_WRITTEN TASK_
Exclude any images and output the remaining records exactly.

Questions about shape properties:
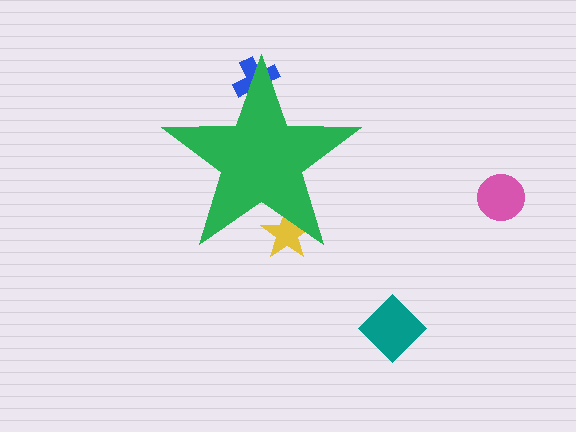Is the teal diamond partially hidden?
No, the teal diamond is fully visible.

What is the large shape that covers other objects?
A green star.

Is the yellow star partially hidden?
Yes, the yellow star is partially hidden behind the green star.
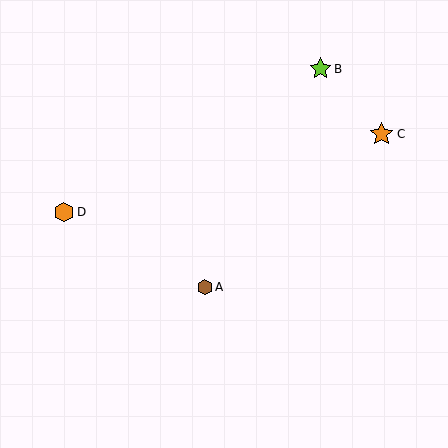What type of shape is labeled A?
Shape A is a brown hexagon.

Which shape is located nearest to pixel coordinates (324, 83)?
The lime star (labeled B) at (321, 69) is nearest to that location.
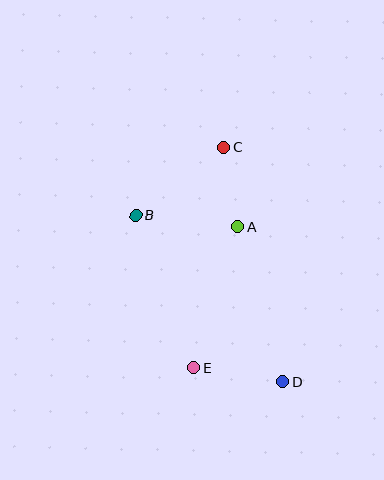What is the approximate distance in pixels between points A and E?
The distance between A and E is approximately 148 pixels.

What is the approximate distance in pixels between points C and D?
The distance between C and D is approximately 242 pixels.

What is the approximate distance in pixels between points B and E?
The distance between B and E is approximately 163 pixels.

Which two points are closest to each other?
Points A and C are closest to each other.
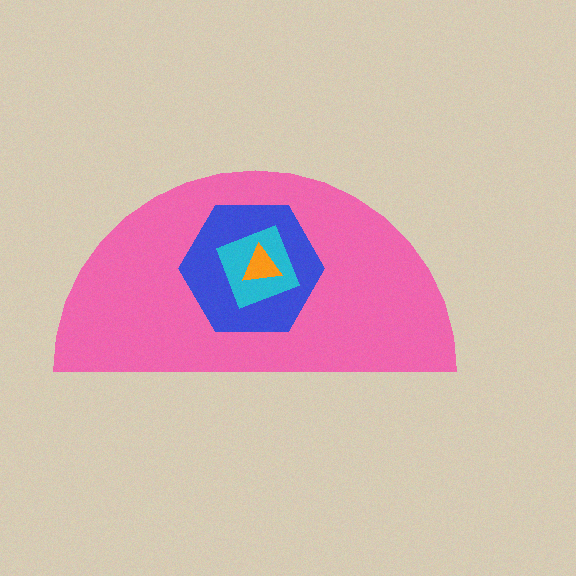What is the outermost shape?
The pink semicircle.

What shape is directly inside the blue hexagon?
The cyan square.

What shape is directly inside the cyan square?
The orange triangle.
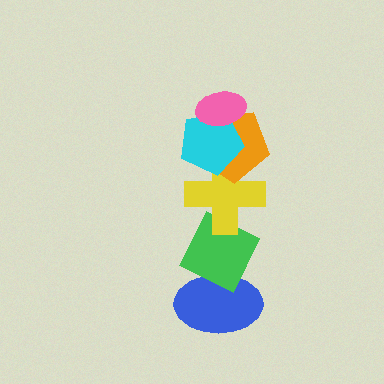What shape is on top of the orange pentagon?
The cyan pentagon is on top of the orange pentagon.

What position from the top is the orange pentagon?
The orange pentagon is 3rd from the top.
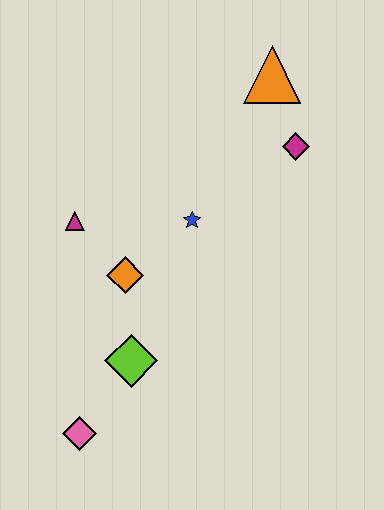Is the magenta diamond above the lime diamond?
Yes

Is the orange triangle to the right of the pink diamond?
Yes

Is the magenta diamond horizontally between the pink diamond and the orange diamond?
No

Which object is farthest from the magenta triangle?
The orange triangle is farthest from the magenta triangle.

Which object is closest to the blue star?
The orange diamond is closest to the blue star.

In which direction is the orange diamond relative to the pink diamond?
The orange diamond is above the pink diamond.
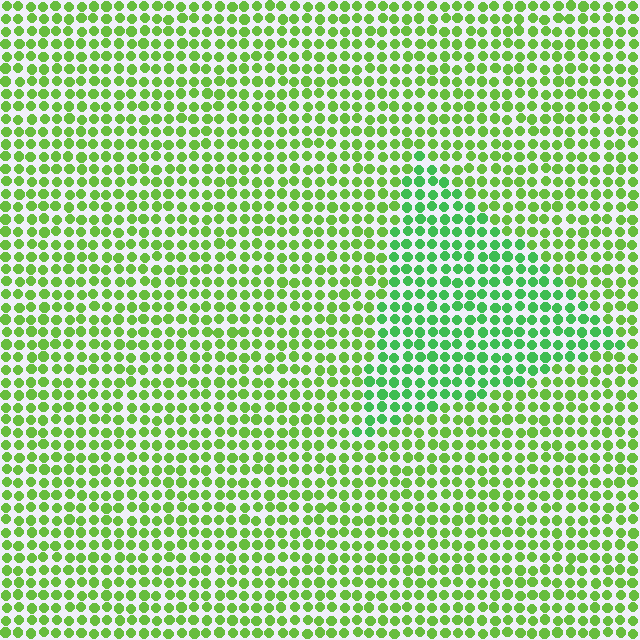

_FINISHED TASK_
Is the teal diamond partially hidden?
No, the teal diamond is fully visible.

What is the large shape that covers other objects?
A green star.

Is the yellow star partially hidden?
Yes, the yellow star is partially hidden behind the green star.
What type of shape is labeled A?
Shape A is a brown hexagon.

Which shape is located nearest to pixel coordinates (324, 83)?
The lime star (labeled B) at (321, 69) is nearest to that location.
What is the approximate distance in pixels between points A and E?
The distance between A and E is approximately 148 pixels.

What is the approximate distance in pixels between points C and D?
The distance between C and D is approximately 242 pixels.

What is the approximate distance in pixels between points B and E?
The distance between B and E is approximately 163 pixels.

Which two points are closest to each other?
Points A and C are closest to each other.
What is the outermost shape?
The pink semicircle.

What shape is directly inside the blue hexagon?
The cyan square.

What shape is directly inside the cyan square?
The orange triangle.
What shape is on top of the orange pentagon?
The cyan pentagon is on top of the orange pentagon.

What position from the top is the orange pentagon?
The orange pentagon is 3rd from the top.
Is the magenta diamond above the lime diamond?
Yes

Is the orange triangle to the right of the pink diamond?
Yes

Is the magenta diamond horizontally between the pink diamond and the orange diamond?
No

Which object is farthest from the magenta triangle?
The orange triangle is farthest from the magenta triangle.

Which object is closest to the blue star?
The orange diamond is closest to the blue star.

In which direction is the orange diamond relative to the pink diamond?
The orange diamond is above the pink diamond.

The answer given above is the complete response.